--- START OF Input material ---

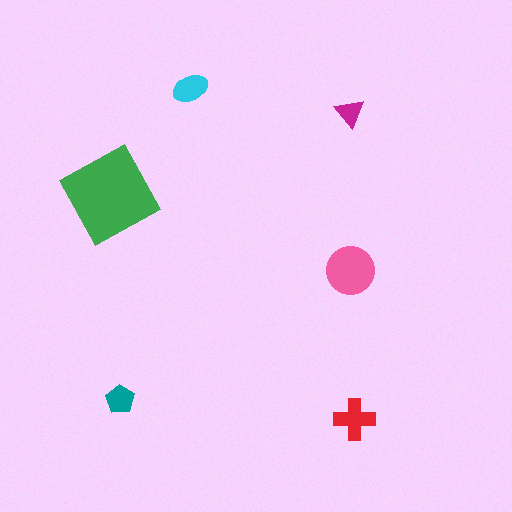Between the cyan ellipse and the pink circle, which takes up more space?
The pink circle.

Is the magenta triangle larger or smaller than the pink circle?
Smaller.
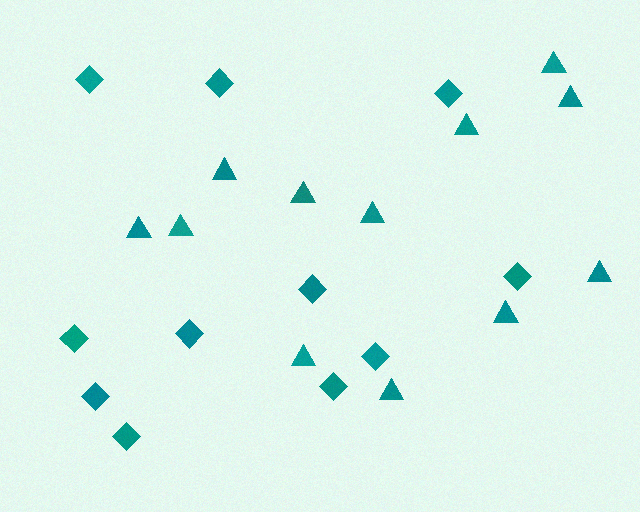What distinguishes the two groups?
There are 2 groups: one group of triangles (12) and one group of diamonds (11).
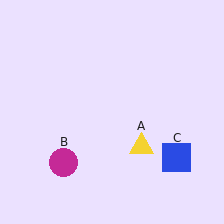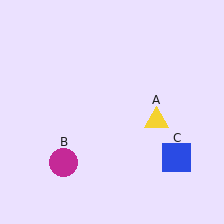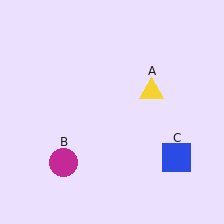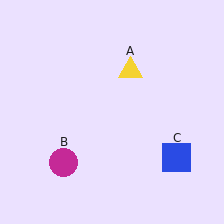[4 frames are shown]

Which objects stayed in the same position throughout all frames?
Magenta circle (object B) and blue square (object C) remained stationary.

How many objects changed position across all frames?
1 object changed position: yellow triangle (object A).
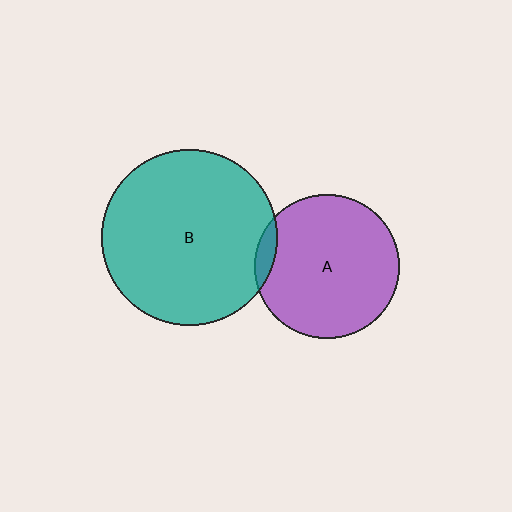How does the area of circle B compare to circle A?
Approximately 1.5 times.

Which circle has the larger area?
Circle B (teal).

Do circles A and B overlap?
Yes.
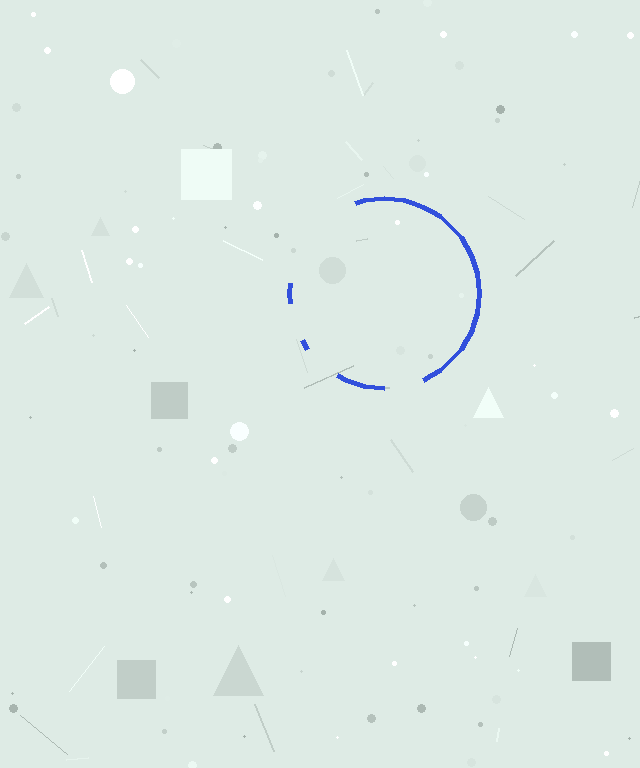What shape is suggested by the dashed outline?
The dashed outline suggests a circle.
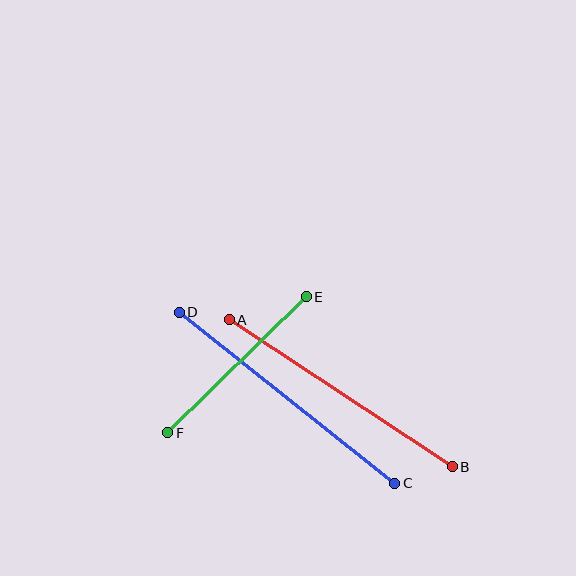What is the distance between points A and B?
The distance is approximately 267 pixels.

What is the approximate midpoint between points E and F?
The midpoint is at approximately (237, 365) pixels.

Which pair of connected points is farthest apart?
Points C and D are farthest apart.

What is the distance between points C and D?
The distance is approximately 275 pixels.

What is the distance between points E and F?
The distance is approximately 194 pixels.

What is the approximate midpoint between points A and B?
The midpoint is at approximately (341, 393) pixels.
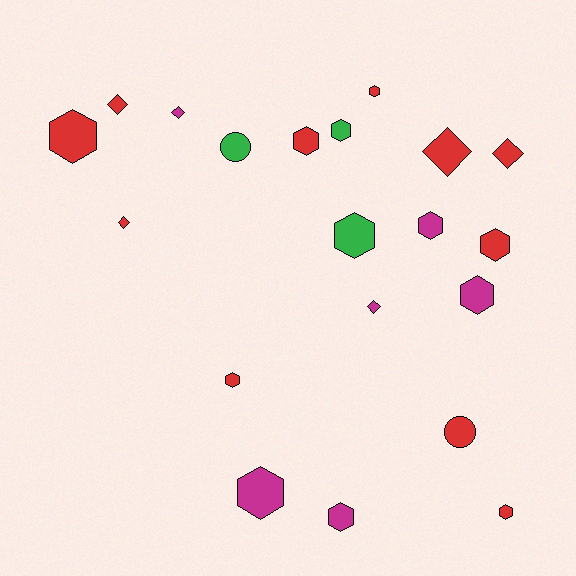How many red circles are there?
There is 1 red circle.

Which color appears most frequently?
Red, with 11 objects.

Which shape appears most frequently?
Hexagon, with 12 objects.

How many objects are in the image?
There are 20 objects.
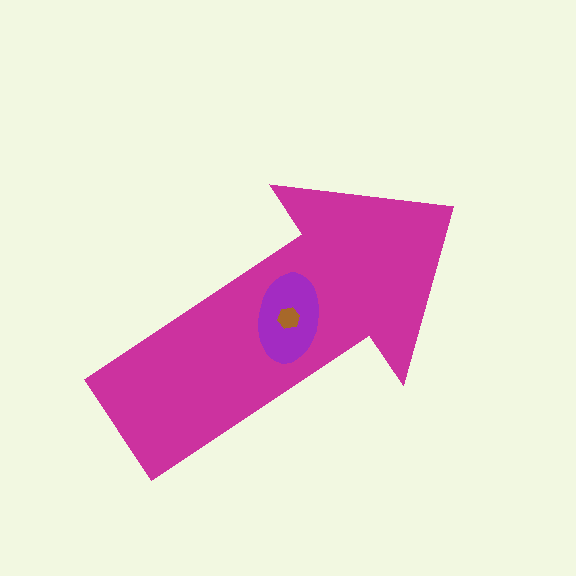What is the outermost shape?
The magenta arrow.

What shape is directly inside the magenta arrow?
The purple ellipse.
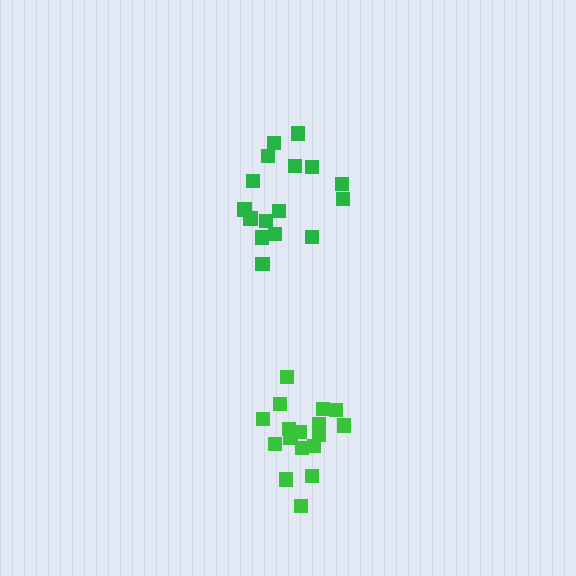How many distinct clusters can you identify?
There are 2 distinct clusters.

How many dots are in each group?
Group 1: 16 dots, Group 2: 17 dots (33 total).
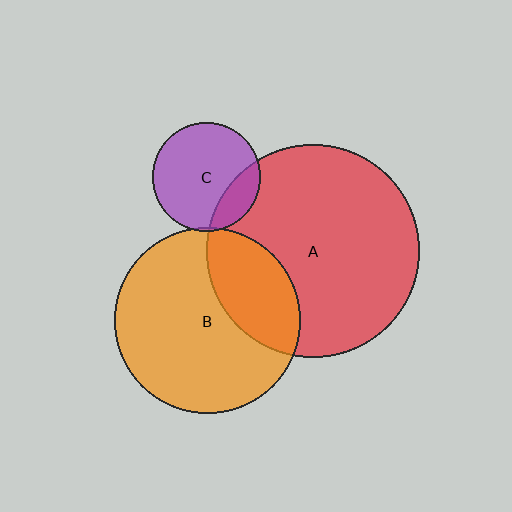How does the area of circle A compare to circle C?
Approximately 3.9 times.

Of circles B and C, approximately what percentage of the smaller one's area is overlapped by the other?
Approximately 5%.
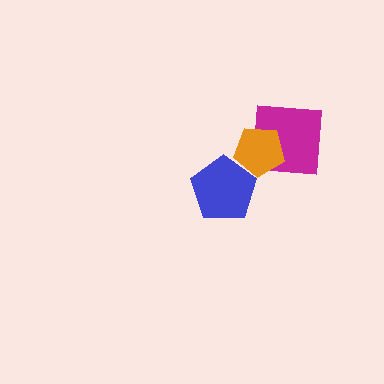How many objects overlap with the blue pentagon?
0 objects overlap with the blue pentagon.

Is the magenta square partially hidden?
Yes, it is partially covered by another shape.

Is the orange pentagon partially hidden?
No, no other shape covers it.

--- END OF Input material ---

Task description :: Without the pictures, extract every entry verbatim.

Result below ::
Between the cyan ellipse and the pink circle, which takes up more space?
The pink circle.

Is the magenta triangle larger or smaller than the pink circle?
Smaller.
What distinguishes the two groups?
There are 2 groups: one group of triangles (12) and one group of diamonds (11).
[4 frames are shown]

Which objects stayed in the same position throughout all frames?
Magenta circle (object B) and blue square (object C) remained stationary.

How many objects changed position across all frames?
1 object changed position: yellow triangle (object A).
How does the area of circle B compare to circle A?
Approximately 1.5 times.

Which circle has the larger area?
Circle B (teal).

Do circles A and B overlap?
Yes.
What shape is suggested by the dashed outline?
The dashed outline suggests a circle.
What is the distance between points A and B?
The distance is approximately 267 pixels.

What is the approximate midpoint between points E and F?
The midpoint is at approximately (237, 365) pixels.

Which pair of connected points is farthest apart?
Points C and D are farthest apart.

What is the distance between points C and D?
The distance is approximately 275 pixels.

What is the distance between points E and F?
The distance is approximately 194 pixels.

What is the approximate midpoint between points A and B?
The midpoint is at approximately (341, 393) pixels.
How many red circles are there?
There is 1 red circle.

Which color appears most frequently?
Red, with 11 objects.

Which shape appears most frequently?
Hexagon, with 12 objects.

How many objects are in the image?
There are 20 objects.
What is the outermost shape?
The magenta arrow.

What shape is directly inside the magenta arrow?
The purple ellipse.
How many distinct clusters can you identify?
There are 2 distinct clusters.

How many dots are in each group?
Group 1: 16 dots, Group 2: 17 dots (33 total).
How does the area of circle A compare to circle C?
Approximately 3.9 times.

Of circles B and C, approximately what percentage of the smaller one's area is overlapped by the other?
Approximately 5%.
How many objects overlap with the blue pentagon?
0 objects overlap with the blue pentagon.

Is the magenta square partially hidden?
Yes, it is partially covered by another shape.

Is the orange pentagon partially hidden?
No, no other shape covers it.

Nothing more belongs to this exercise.